Return the lines beginning at the one that contains "Which point is located at grid coordinates (1, 4)?" and continuing to the end of the entries, including both ends, exactly as written and nothing else.
— BEGIN Given entries —
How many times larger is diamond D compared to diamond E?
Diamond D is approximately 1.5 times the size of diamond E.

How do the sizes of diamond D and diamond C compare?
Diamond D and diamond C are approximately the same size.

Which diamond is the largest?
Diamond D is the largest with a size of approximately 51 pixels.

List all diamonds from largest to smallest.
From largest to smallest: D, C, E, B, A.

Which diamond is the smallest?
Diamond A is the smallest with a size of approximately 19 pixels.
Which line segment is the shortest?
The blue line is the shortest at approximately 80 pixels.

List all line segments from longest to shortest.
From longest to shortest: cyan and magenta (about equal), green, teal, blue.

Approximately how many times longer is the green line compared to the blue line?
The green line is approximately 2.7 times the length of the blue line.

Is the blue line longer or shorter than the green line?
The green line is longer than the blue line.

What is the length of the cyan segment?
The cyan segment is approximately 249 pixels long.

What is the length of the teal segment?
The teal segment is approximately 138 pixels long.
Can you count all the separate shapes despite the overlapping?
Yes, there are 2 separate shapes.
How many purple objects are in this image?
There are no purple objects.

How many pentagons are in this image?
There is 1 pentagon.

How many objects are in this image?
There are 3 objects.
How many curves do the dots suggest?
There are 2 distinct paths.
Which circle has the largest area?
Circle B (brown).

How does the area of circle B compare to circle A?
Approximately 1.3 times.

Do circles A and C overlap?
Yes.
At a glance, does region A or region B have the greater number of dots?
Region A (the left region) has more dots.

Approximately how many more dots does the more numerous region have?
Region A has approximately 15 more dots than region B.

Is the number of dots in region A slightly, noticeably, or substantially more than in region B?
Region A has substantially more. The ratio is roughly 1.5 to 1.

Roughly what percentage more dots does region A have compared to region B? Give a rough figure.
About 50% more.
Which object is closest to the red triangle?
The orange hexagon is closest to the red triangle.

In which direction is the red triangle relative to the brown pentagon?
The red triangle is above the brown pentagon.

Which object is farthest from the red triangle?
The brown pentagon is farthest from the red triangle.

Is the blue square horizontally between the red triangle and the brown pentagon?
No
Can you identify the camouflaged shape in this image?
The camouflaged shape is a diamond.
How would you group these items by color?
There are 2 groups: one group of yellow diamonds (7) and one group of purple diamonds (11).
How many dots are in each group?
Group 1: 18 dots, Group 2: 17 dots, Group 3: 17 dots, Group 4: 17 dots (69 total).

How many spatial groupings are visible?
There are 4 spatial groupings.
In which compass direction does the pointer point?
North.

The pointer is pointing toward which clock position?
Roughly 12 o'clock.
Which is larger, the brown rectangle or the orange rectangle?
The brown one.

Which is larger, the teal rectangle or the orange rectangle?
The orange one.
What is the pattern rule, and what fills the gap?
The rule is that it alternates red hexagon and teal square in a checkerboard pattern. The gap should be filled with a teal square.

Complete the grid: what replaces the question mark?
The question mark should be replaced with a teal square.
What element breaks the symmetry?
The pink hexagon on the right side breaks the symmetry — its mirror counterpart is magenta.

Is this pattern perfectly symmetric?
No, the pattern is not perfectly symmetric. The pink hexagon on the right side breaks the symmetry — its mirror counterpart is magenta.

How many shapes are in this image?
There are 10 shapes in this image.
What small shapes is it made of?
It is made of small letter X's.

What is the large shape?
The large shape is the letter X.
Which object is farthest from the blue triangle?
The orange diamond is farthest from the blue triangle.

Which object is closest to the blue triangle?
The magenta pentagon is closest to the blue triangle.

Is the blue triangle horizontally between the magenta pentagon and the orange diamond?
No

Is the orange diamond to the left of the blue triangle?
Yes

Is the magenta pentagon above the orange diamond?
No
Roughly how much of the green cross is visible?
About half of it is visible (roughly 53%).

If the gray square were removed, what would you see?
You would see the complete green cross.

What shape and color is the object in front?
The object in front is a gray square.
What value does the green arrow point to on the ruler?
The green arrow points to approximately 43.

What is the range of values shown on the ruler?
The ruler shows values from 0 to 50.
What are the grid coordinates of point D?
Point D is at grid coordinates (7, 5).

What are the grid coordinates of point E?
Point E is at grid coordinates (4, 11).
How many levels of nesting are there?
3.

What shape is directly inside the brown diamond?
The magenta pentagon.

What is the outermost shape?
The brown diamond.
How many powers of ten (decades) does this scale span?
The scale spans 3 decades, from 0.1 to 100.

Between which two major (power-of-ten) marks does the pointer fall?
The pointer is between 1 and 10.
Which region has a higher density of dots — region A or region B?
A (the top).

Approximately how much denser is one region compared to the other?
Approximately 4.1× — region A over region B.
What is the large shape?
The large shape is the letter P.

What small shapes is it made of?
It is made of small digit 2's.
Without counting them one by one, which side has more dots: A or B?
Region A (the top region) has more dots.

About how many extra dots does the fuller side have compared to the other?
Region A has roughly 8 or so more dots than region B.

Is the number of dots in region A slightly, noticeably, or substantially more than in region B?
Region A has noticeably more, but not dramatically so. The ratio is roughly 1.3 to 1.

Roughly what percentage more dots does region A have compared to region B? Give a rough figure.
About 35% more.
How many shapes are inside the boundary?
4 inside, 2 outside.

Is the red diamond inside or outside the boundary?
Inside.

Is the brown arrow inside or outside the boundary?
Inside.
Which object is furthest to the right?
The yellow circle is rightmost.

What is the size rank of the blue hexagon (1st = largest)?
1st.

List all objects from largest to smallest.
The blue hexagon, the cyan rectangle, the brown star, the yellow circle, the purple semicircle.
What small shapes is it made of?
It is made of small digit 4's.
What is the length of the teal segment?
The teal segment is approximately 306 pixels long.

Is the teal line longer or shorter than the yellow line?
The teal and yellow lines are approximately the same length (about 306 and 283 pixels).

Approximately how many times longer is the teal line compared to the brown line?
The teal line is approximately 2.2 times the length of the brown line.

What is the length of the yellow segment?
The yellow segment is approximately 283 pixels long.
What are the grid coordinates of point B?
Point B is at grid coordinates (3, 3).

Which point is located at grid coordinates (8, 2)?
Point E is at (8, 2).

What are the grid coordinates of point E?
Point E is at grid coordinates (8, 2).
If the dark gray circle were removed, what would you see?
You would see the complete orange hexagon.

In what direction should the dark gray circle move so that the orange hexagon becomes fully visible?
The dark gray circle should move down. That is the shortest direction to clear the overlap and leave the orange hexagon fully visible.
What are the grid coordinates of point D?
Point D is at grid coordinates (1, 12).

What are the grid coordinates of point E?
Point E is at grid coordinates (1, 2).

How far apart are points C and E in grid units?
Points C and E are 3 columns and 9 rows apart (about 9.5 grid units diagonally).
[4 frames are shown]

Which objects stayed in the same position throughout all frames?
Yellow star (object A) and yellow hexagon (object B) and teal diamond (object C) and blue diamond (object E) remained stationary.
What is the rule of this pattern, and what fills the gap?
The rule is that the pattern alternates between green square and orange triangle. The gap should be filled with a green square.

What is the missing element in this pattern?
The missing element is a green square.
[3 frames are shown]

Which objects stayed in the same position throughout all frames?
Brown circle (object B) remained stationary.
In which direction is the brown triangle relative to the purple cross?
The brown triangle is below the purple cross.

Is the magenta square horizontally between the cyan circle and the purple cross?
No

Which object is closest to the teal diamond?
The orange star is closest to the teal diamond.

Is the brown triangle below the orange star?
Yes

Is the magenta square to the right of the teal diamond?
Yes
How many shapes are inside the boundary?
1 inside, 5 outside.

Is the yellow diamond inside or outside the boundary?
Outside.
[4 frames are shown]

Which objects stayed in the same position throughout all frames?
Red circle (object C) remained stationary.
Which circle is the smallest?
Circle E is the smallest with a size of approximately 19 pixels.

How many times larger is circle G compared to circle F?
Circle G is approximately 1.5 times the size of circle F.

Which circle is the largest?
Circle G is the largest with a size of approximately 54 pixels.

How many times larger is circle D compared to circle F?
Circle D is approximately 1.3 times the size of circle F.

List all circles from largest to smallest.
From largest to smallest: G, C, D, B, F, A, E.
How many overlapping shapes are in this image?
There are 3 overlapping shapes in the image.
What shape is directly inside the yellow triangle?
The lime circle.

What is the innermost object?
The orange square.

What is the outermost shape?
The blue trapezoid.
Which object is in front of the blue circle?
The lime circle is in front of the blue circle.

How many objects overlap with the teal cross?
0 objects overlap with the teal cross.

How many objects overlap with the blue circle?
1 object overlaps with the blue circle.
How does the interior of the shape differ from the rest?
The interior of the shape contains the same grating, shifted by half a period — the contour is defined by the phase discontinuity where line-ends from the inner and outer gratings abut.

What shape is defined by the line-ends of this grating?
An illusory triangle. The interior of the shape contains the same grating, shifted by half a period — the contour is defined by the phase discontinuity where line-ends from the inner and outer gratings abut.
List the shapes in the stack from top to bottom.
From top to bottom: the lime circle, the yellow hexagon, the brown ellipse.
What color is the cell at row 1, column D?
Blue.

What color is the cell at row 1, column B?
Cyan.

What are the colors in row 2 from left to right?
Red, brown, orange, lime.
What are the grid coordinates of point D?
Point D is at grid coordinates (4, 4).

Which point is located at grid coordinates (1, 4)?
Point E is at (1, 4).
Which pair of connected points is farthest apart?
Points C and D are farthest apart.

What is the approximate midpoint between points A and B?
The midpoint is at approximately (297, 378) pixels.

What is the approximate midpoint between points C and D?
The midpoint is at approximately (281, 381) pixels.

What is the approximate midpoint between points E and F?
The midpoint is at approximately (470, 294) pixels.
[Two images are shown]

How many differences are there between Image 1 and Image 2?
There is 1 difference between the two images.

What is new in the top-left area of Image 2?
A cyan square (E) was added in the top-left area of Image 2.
— END Given entries —
Reply to the exercise:
Which point is located at grid coordinates (1, 4)?
Point E is at (1, 4).
Which pair of connected points is farthest apart?
Points C and D are farthest apart.

What is the approximate midpoint between points A and B?
The midpoint is at approximately (297, 378) pixels.

What is the approximate midpoint between points C and D?
The midpoint is at approximately (281, 381) pixels.

What is the approximate midpoint between points E and F?
The midpoint is at approximately (470, 294) pixels.
[Two images are shown]

How many differences are there between Image 1 and Image 2?
There is 1 difference between the two images.

What is new in the top-left area of Image 2?
A cyan square (E) was added in the top-left area of Image 2.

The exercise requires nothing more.